Problem statement:
Write the data out again exactly, with no pictures.

Raw records
________________________________________
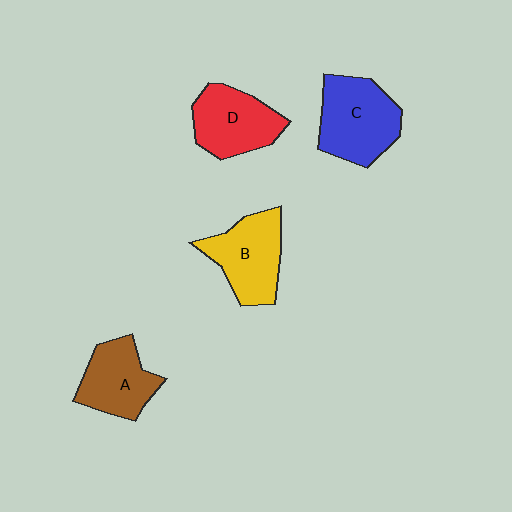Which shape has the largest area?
Shape C (blue).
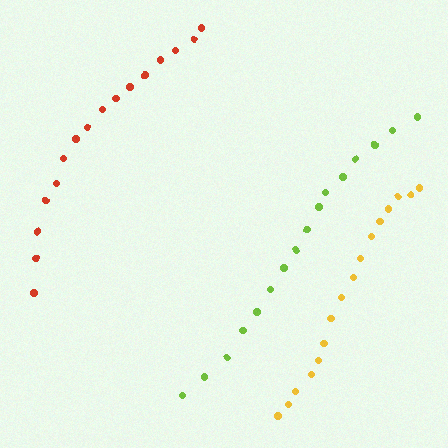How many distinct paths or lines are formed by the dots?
There are 3 distinct paths.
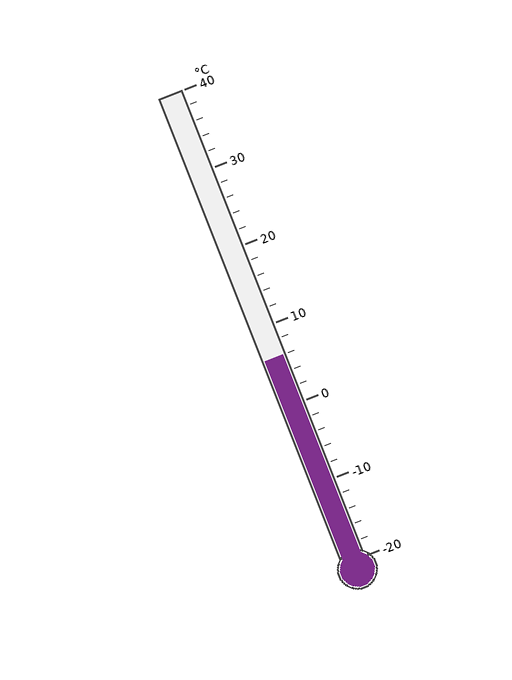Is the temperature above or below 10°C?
The temperature is below 10°C.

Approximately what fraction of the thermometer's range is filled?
The thermometer is filled to approximately 45% of its range.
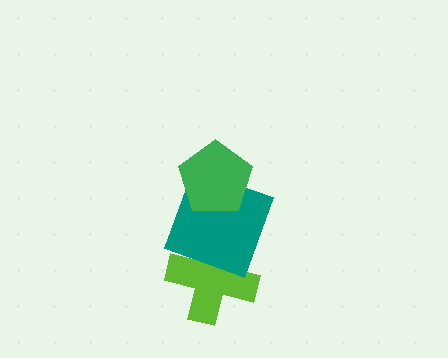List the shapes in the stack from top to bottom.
From top to bottom: the green pentagon, the teal square, the lime cross.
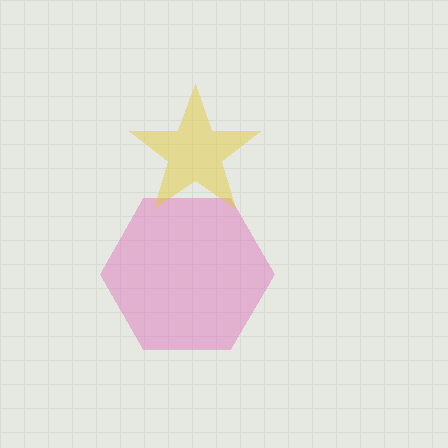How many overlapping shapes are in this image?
There are 2 overlapping shapes in the image.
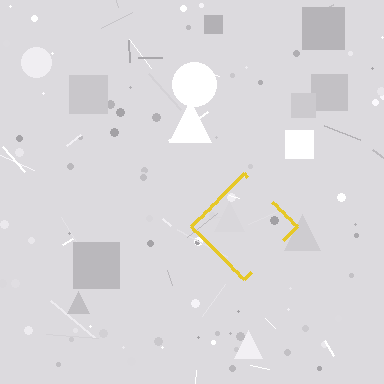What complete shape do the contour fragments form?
The contour fragments form a diamond.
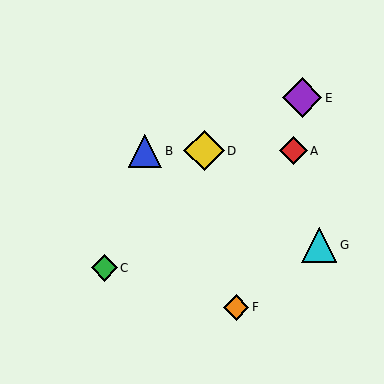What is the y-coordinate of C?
Object C is at y≈268.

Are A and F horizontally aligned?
No, A is at y≈151 and F is at y≈307.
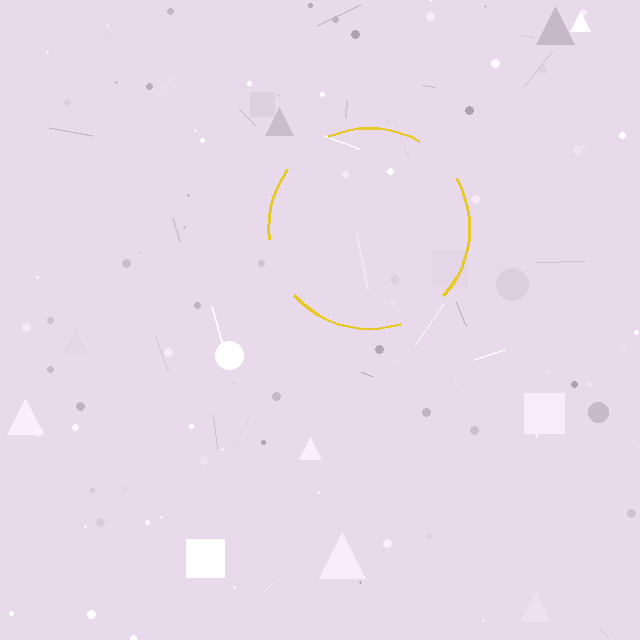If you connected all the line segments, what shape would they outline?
They would outline a circle.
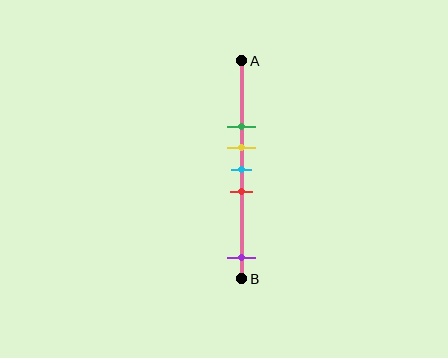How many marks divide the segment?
There are 5 marks dividing the segment.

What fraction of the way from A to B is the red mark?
The red mark is approximately 60% (0.6) of the way from A to B.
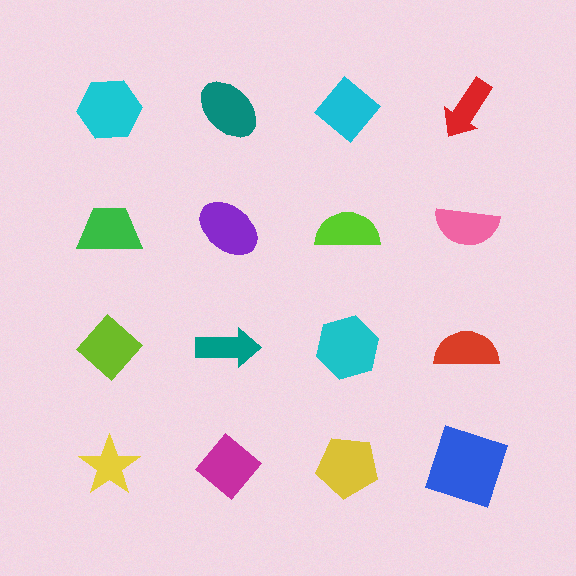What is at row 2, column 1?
A green trapezoid.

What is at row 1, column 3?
A cyan diamond.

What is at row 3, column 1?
A lime diamond.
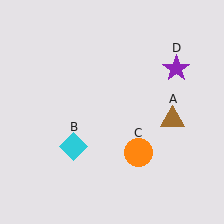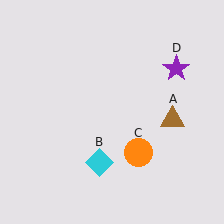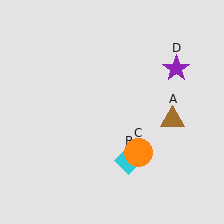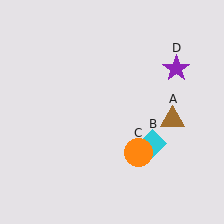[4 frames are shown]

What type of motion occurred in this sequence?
The cyan diamond (object B) rotated counterclockwise around the center of the scene.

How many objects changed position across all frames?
1 object changed position: cyan diamond (object B).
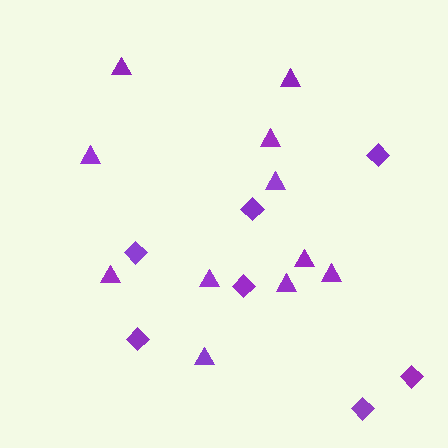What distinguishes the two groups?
There are 2 groups: one group of diamonds (7) and one group of triangles (11).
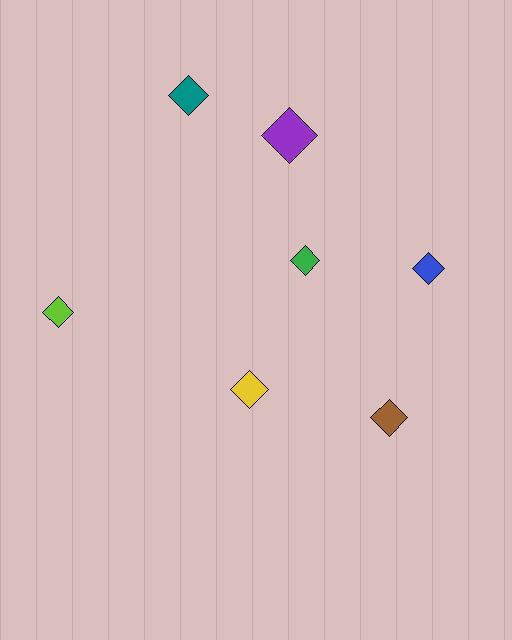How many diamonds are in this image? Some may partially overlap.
________________________________________
Result below:
Which shape has the largest area?
Shape C (blue).
How many distinct paths or lines are formed by the dots?
There are 3 distinct paths.
Is the temperature above or below 10°C?
The temperature is below 10°C.

Approximately what fraction of the thermometer's range is filled?
The thermometer is filled to approximately 45% of its range.
List the shapes in the stack from top to bottom.
From top to bottom: the green pentagon, the teal square, the lime cross.
How many overlapping shapes are in this image?
There are 2 overlapping shapes in the image.
What complete shape do the contour fragments form?
The contour fragments form a diamond.
What is the y-coordinate of C?
Object C is at y≈268.

Are A and F horizontally aligned?
No, A is at y≈151 and F is at y≈307.
If you connected all the line segments, what shape would they outline?
They would outline a circle.
How many marks divide the segment?
There are 5 marks dividing the segment.

What fraction of the way from A to B is the red mark?
The red mark is approximately 60% (0.6) of the way from A to B.
What is at row 2, column 1?
A green trapezoid.

What is at row 1, column 3?
A cyan diamond.

What is at row 3, column 1?
A lime diamond.
[4 frames are shown]

What type of motion occurred in this sequence?
The cyan diamond (object B) rotated counterclockwise around the center of the scene.

How many objects changed position across all frames?
1 object changed position: cyan diamond (object B).
What distinguishes the two groups?
There are 2 groups: one group of diamonds (7) and one group of triangles (11).
How many diamonds are in this image? Some may partially overlap.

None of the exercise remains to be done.